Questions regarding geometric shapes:
====

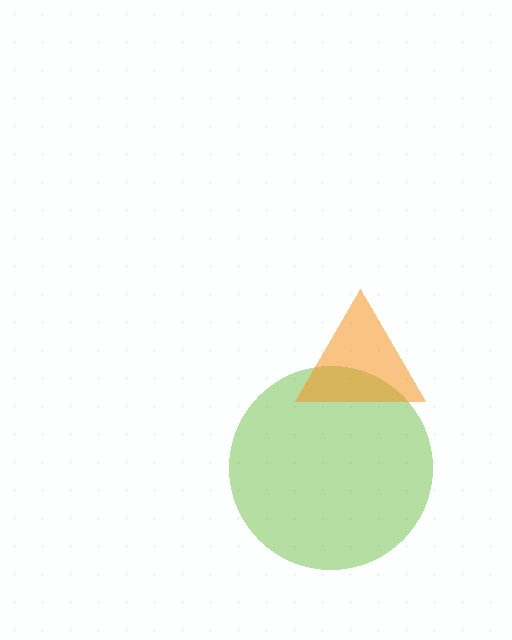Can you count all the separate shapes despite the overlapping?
Yes, there are 2 separate shapes.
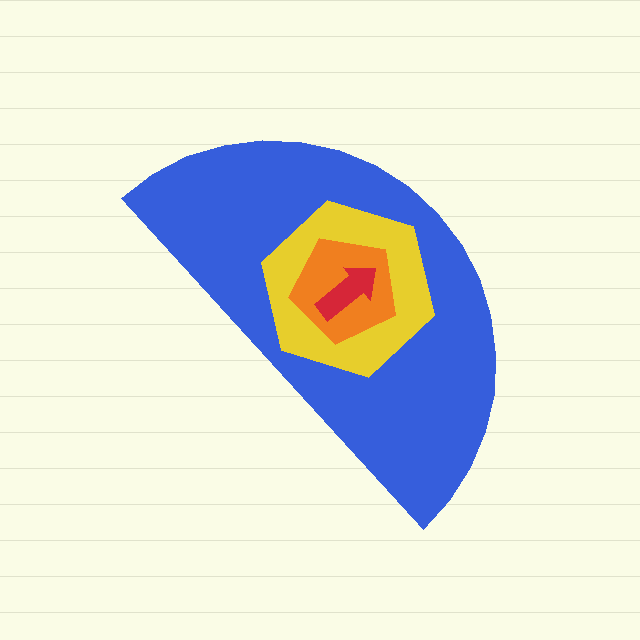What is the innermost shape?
The red arrow.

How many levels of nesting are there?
4.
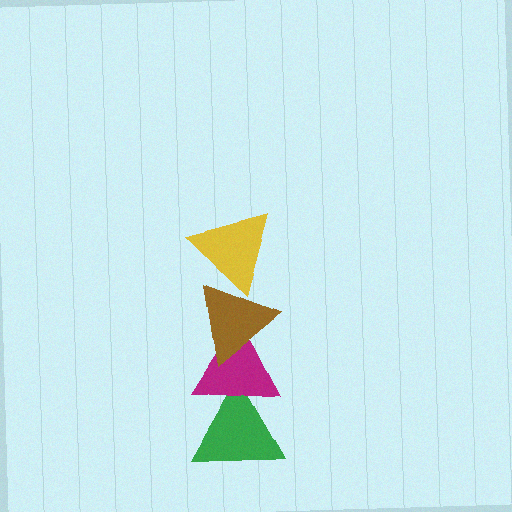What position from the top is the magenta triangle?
The magenta triangle is 3rd from the top.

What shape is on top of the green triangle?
The magenta triangle is on top of the green triangle.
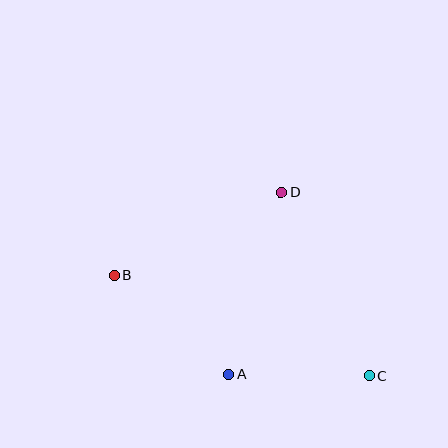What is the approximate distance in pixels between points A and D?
The distance between A and D is approximately 189 pixels.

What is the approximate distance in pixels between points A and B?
The distance between A and B is approximately 151 pixels.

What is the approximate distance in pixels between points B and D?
The distance between B and D is approximately 186 pixels.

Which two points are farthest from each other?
Points B and C are farthest from each other.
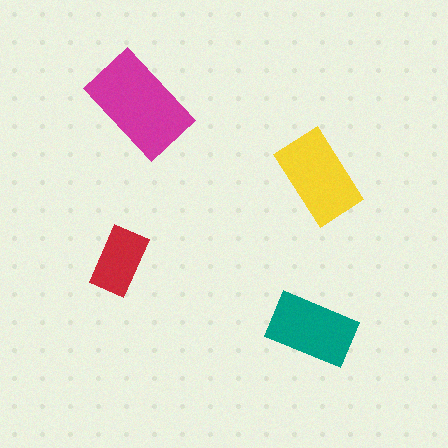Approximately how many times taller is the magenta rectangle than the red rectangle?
About 1.5 times taller.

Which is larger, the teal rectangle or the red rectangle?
The teal one.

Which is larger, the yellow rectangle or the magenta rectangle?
The magenta one.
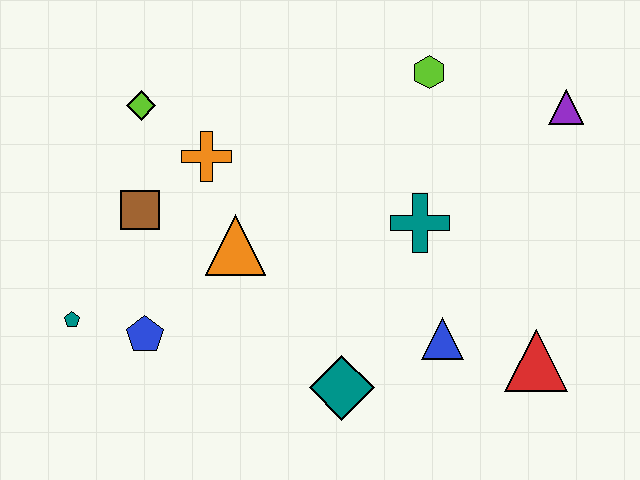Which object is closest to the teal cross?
The blue triangle is closest to the teal cross.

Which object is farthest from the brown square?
The purple triangle is farthest from the brown square.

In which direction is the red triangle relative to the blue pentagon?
The red triangle is to the right of the blue pentagon.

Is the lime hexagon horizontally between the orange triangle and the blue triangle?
Yes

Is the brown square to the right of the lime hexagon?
No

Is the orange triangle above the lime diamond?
No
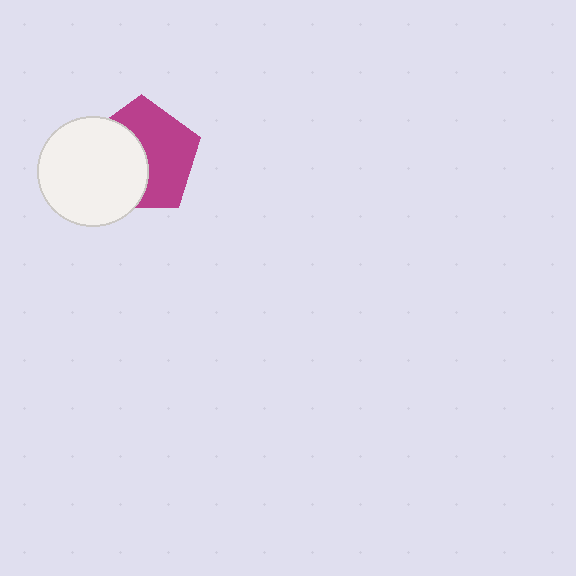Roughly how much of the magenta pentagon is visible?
About half of it is visible (roughly 55%).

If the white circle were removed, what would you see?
You would see the complete magenta pentagon.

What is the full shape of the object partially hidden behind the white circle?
The partially hidden object is a magenta pentagon.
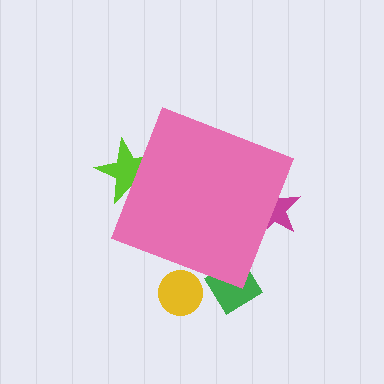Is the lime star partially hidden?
Yes, the lime star is partially hidden behind the pink diamond.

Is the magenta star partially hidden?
Yes, the magenta star is partially hidden behind the pink diamond.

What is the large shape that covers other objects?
A pink diamond.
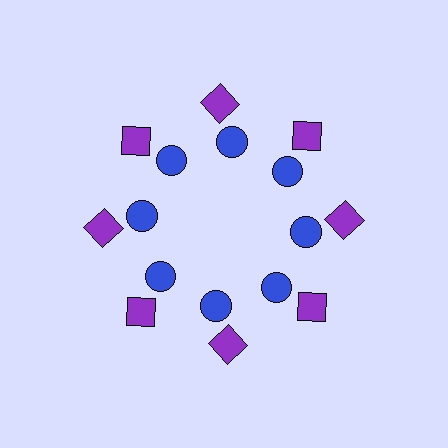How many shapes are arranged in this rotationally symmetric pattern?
There are 16 shapes, arranged in 8 groups of 2.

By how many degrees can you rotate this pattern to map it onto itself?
The pattern maps onto itself every 45 degrees of rotation.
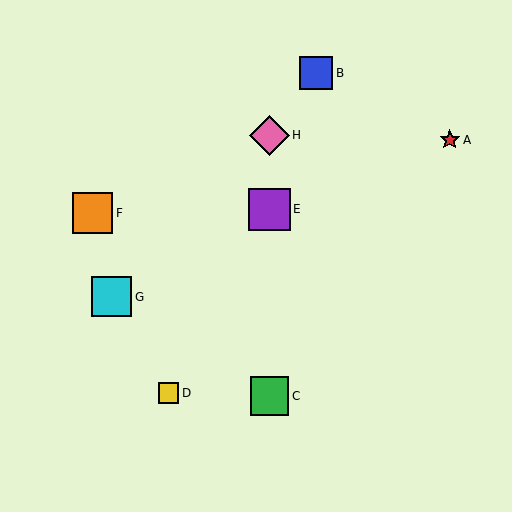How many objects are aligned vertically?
3 objects (C, E, H) are aligned vertically.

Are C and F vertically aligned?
No, C is at x≈269 and F is at x≈92.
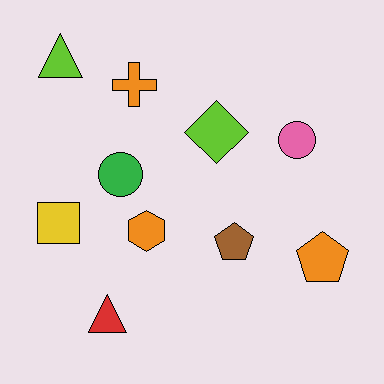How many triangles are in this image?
There are 2 triangles.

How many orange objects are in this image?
There are 3 orange objects.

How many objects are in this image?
There are 10 objects.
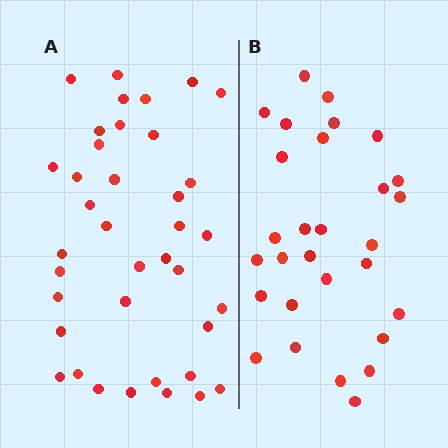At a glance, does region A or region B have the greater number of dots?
Region A (the left region) has more dots.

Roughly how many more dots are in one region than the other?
Region A has roughly 8 or so more dots than region B.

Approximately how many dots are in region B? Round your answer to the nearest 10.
About 30 dots. (The exact count is 29, which rounds to 30.)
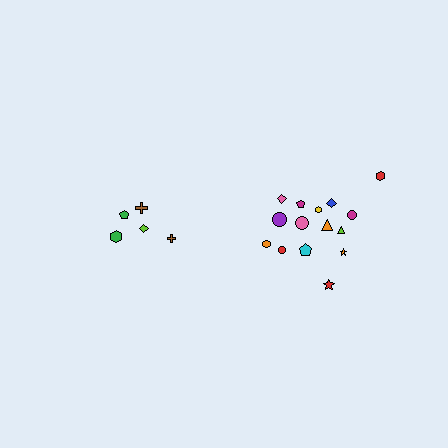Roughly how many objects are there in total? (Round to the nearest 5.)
Roughly 20 objects in total.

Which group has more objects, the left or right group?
The right group.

====

(Aim): Take the line containing "How many objects are in this image?" and all lines after it to the end of the data above, and reproduce them exactly, leaving out pictures. Nothing else belongs in the copy.

(Result of the exercise):
How many objects are in this image?
There are 10 objects.
At a glance, does region A or region B have the greater number of dots?
Region A (the left region) has more dots.

Roughly how many more dots are in one region than the other?
Region A has roughly 8 or so more dots than region B.

Approximately how many dots are in region B? Round your answer to the nearest 10.
About 30 dots. (The exact count is 29, which rounds to 30.)
Roughly how many objects are there in total? (Round to the nearest 5.)
Roughly 20 objects in total.

Which group has more objects, the left or right group?
The right group.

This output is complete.